§ WHAT TO PRODUCE: Nothing but the lines from the one containing "Is the red pentagon below the cyan cross?" down to the one containing "What is the distance between points E and F?", both included, should be echoed, and each exactly as it stands.

§ Question entries about shapes:
* * * * * * *
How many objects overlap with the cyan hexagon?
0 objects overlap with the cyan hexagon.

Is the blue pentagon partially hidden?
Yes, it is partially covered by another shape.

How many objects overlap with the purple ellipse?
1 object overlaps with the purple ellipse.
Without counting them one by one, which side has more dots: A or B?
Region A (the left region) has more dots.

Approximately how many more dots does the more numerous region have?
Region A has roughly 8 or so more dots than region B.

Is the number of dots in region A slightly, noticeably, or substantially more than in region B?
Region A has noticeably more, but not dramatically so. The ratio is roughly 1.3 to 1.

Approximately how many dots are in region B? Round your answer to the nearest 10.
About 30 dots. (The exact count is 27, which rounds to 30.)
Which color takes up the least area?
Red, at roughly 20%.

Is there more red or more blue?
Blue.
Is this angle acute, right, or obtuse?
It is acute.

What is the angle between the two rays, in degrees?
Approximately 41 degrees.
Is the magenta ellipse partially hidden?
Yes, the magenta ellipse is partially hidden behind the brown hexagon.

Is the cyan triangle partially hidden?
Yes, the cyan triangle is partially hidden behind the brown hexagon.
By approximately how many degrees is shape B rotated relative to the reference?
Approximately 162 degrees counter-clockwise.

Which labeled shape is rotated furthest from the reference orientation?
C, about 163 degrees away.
* * * * * * *
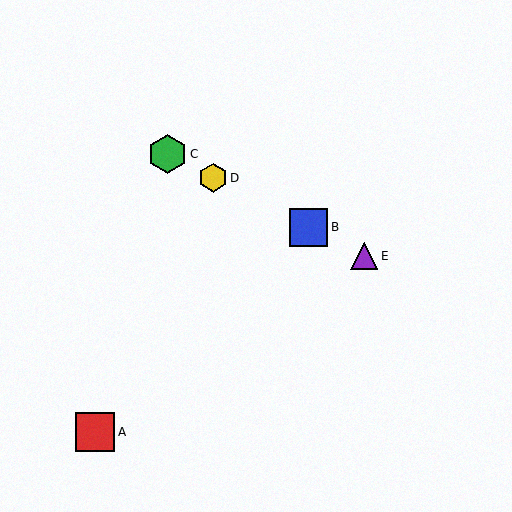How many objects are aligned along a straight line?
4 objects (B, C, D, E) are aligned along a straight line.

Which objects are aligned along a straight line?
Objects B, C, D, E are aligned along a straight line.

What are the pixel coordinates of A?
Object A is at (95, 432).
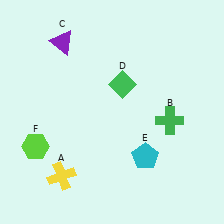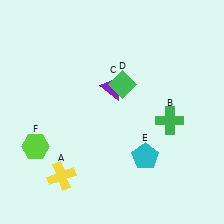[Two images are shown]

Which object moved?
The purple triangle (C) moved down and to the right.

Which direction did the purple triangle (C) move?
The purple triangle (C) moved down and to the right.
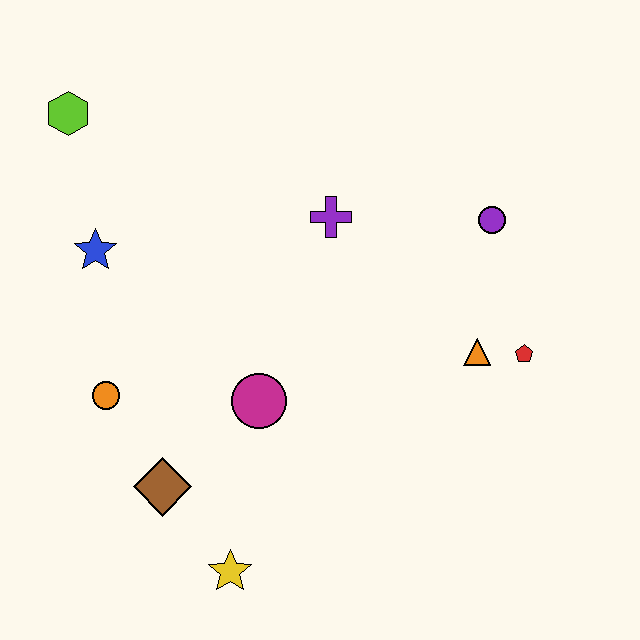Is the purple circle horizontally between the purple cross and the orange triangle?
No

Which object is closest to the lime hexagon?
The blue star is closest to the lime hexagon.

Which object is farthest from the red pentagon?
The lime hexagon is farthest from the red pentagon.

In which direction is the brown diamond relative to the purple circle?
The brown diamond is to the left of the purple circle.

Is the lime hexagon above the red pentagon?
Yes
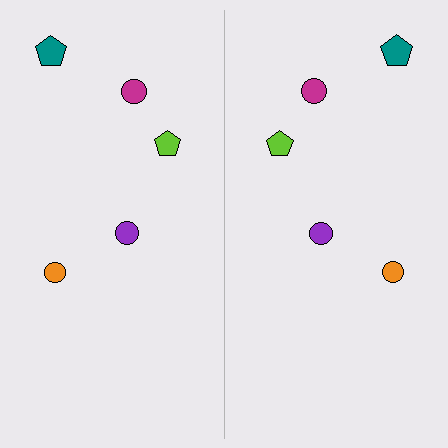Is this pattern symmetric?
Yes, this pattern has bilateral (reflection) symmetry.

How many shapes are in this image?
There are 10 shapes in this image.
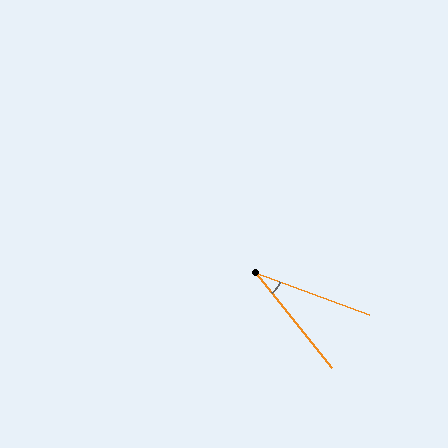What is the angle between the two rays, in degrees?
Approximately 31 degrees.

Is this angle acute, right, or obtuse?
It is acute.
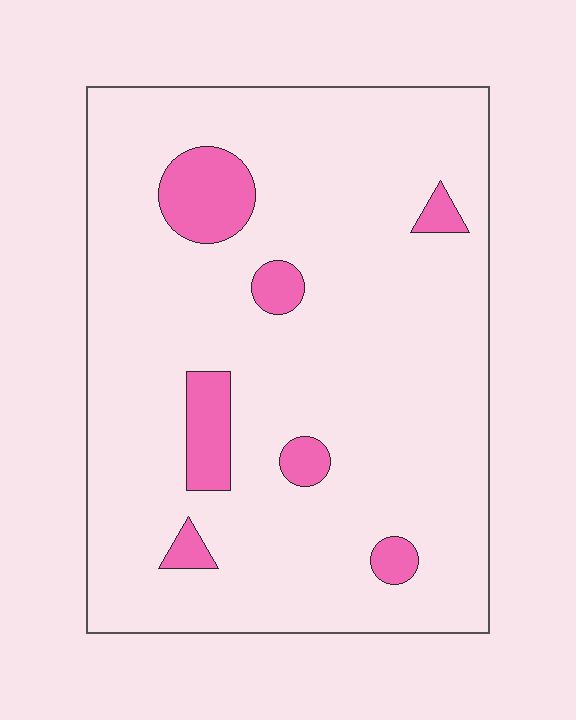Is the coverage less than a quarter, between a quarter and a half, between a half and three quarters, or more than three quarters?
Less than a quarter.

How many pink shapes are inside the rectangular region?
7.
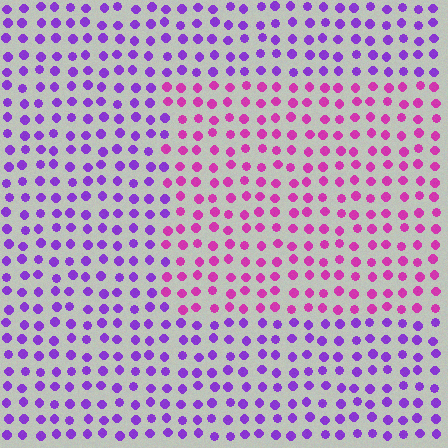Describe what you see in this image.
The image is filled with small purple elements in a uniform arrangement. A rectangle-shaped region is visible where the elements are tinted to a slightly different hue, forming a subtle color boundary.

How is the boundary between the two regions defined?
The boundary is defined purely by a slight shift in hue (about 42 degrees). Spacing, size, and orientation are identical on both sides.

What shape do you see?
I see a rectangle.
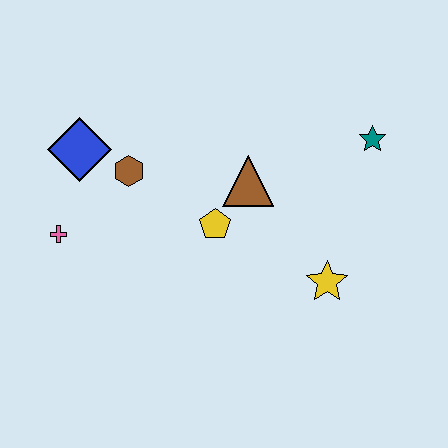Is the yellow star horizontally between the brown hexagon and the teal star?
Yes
* * * * * * *
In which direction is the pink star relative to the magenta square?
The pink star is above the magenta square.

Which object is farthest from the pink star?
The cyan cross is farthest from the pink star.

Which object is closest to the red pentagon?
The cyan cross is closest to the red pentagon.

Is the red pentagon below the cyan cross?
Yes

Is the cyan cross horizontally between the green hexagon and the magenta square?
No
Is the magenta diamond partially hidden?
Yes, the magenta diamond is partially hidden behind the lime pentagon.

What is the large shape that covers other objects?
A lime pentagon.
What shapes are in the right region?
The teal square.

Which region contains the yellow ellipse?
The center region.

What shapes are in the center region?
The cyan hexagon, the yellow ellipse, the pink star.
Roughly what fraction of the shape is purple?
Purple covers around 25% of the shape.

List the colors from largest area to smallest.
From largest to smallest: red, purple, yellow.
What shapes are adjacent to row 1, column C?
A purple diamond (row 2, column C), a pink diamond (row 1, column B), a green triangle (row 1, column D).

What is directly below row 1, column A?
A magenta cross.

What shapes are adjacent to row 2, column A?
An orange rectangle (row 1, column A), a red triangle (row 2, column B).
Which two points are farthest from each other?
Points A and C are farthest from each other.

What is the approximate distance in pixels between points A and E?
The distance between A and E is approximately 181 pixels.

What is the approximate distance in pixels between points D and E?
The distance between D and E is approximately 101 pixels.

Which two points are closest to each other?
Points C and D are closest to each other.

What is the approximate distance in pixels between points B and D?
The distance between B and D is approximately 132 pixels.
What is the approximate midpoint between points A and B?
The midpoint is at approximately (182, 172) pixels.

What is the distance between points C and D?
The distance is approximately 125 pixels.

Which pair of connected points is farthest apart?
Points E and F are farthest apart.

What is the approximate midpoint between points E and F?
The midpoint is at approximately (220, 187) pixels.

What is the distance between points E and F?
* * * * * * *
§ RESPONSE TO THE TASK:
Is the red pentagon below the cyan cross?
Yes

Is the cyan cross horizontally between the green hexagon and the magenta square?
No
Is the magenta diamond partially hidden?
Yes, the magenta diamond is partially hidden behind the lime pentagon.

What is the large shape that covers other objects?
A lime pentagon.
What shapes are in the right region?
The teal square.

Which region contains the yellow ellipse?
The center region.

What shapes are in the center region?
The cyan hexagon, the yellow ellipse, the pink star.
Roughly what fraction of the shape is purple?
Purple covers around 25% of the shape.

List the colors from largest area to smallest.
From largest to smallest: red, purple, yellow.
What shapes are adjacent to row 1, column C?
A purple diamond (row 2, column C), a pink diamond (row 1, column B), a green triangle (row 1, column D).

What is directly below row 1, column A?
A magenta cross.

What shapes are adjacent to row 2, column A?
An orange rectangle (row 1, column A), a red triangle (row 2, column B).
Which two points are farthest from each other?
Points A and C are farthest from each other.

What is the approximate distance in pixels between points A and E?
The distance between A and E is approximately 181 pixels.

What is the approximate distance in pixels between points D and E?
The distance between D and E is approximately 101 pixels.

Which two points are closest to each other?
Points C and D are closest to each other.

What is the approximate distance in pixels between points B and D?
The distance between B and D is approximately 132 pixels.
What is the approximate midpoint between points A and B?
The midpoint is at approximately (182, 172) pixels.

What is the distance between points C and D?
The distance is approximately 125 pixels.

Which pair of connected points is farthest apart?
Points E and F are farthest apart.

What is the approximate midpoint between points E and F?
The midpoint is at approximately (220, 187) pixels.

What is the distance between points E and F?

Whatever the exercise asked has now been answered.